-------- Material supplied --------

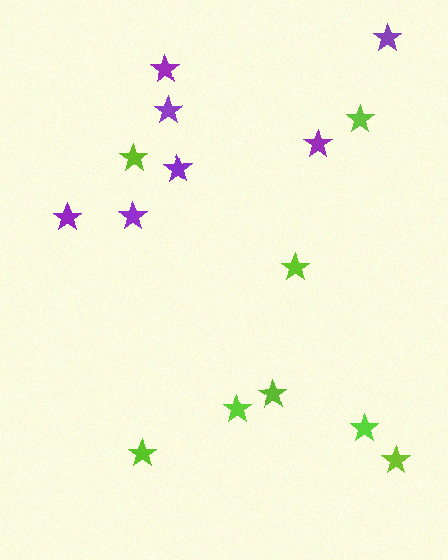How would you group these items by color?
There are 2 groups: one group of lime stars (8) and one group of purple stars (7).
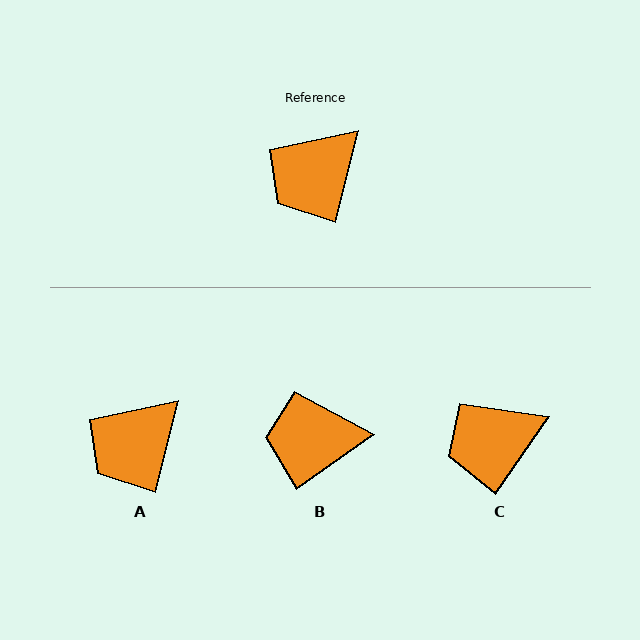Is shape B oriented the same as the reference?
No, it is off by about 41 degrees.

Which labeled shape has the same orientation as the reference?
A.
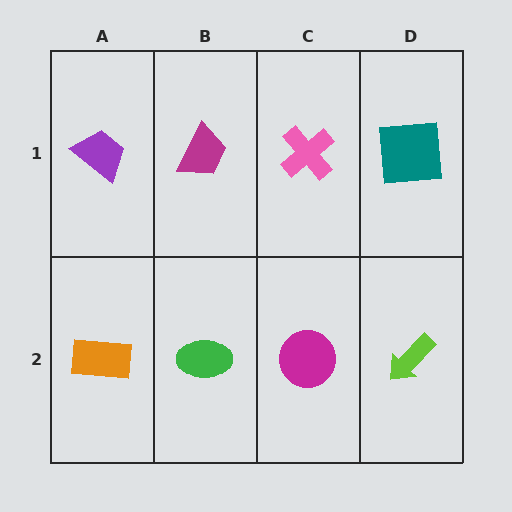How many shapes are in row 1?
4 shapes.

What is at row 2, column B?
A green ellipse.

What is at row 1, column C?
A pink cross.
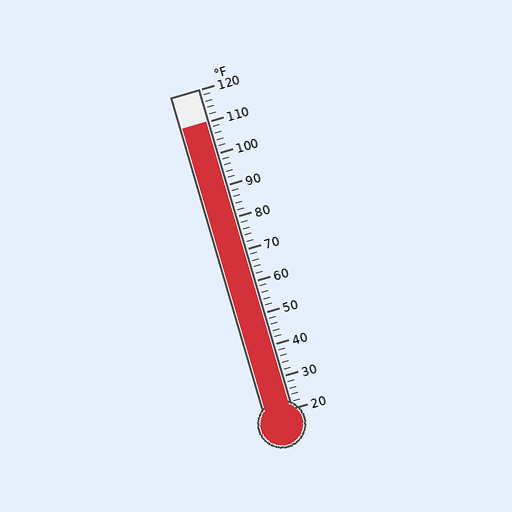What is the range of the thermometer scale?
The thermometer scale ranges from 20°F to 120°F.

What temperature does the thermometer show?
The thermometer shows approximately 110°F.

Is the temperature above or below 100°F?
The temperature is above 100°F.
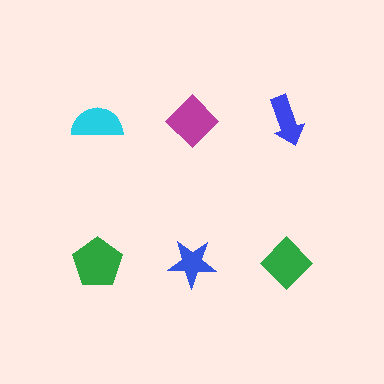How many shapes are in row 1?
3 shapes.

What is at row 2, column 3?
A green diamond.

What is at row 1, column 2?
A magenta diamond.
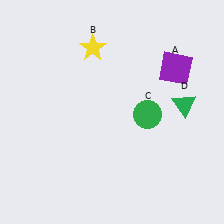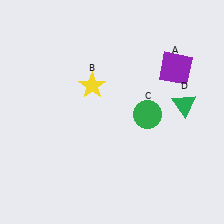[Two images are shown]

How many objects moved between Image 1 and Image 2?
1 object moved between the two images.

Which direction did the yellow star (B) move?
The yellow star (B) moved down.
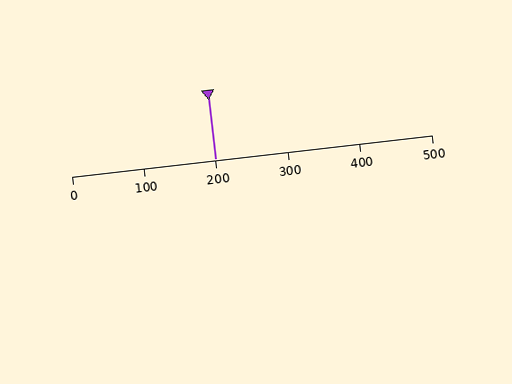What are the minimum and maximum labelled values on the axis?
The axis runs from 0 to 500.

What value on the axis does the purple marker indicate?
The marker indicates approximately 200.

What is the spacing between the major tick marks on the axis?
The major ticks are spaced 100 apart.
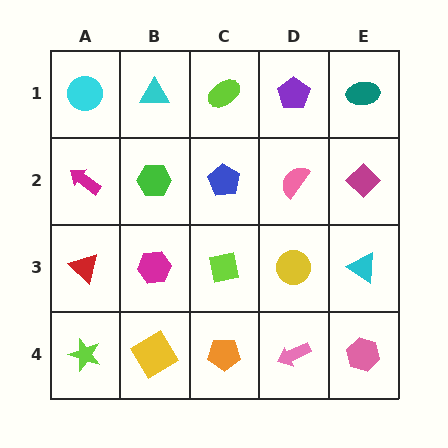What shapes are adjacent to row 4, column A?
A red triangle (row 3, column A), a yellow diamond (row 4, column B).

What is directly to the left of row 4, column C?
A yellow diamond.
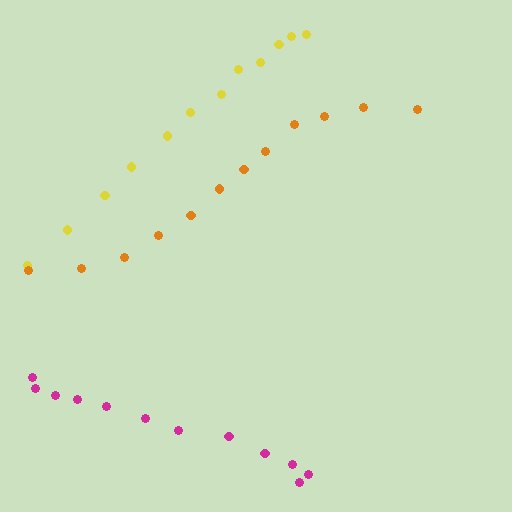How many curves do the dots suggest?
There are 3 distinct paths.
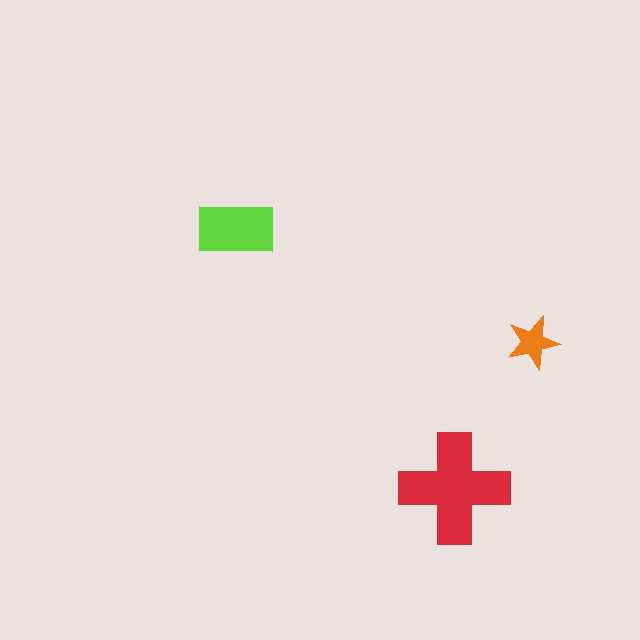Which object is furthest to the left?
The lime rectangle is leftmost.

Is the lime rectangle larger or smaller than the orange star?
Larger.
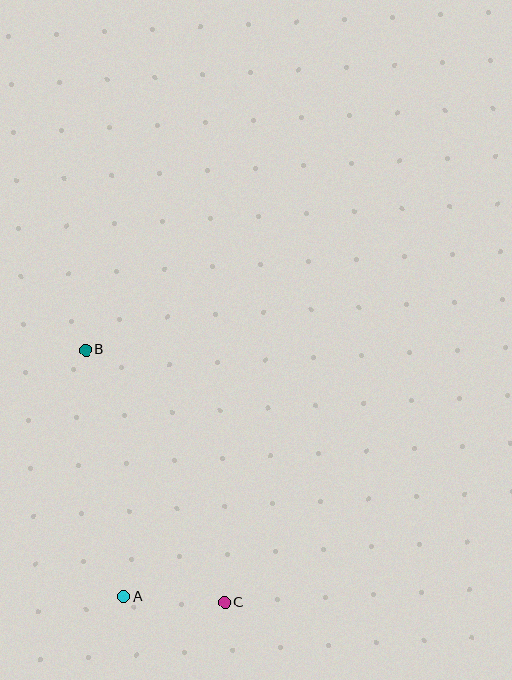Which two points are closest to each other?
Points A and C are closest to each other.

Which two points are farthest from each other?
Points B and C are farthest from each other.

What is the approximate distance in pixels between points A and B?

--------

__Stated exercise__
Any pictures should be dropped; transcribe the rest of the records above exactly.

__Output for this task__
How would you group these items by color?
There are 2 groups: one group of lime stars (8) and one group of purple stars (7).
Is shape B oriented the same as the reference?
No, it is off by about 41 degrees.

Which labeled shape has the same orientation as the reference?
A.
How many shapes are in row 1?
4 shapes.

What is at row 2, column B?
A green ellipse.

What is at row 1, column C?
A pink cross.
What is the range of the thermometer scale?
The thermometer scale ranges from 20°F to 120°F.

What temperature does the thermometer show?
The thermometer shows approximately 110°F.

Is the temperature above or below 100°F?
The temperature is above 100°F.
How many shapes are in row 1?
3 shapes.

What is at row 2, column 3?
A green diamond.

What is at row 1, column 2?
A magenta diamond.
[Two images are shown]

How many objects moved between Image 1 and Image 2?
1 object moved between the two images.

Which direction did the yellow star (B) move?
The yellow star (B) moved down.
What are the minimum and maximum labelled values on the axis?
The axis runs from 0 to 500.

What value on the axis does the purple marker indicate?
The marker indicates approximately 200.

What is the spacing between the major tick marks on the axis?
The major ticks are spaced 100 apart.
What shapes are adjacent to row 4, column A?
A red triangle (row 3, column A), a yellow diamond (row 4, column B).

What is directly to the left of row 4, column C?
A yellow diamond.
How many curves do the dots suggest?
There are 3 distinct paths.
Which object is furthest to the left?
The lime rectangle is leftmost.

Is the lime rectangle larger or smaller than the orange star?
Larger.
Which two points are closest to each other?
Points A and C are closest to each other.

Which two points are farthest from each other?
Points B and C are farthest from each other.

What is the approximate distance in pixels between points A and B?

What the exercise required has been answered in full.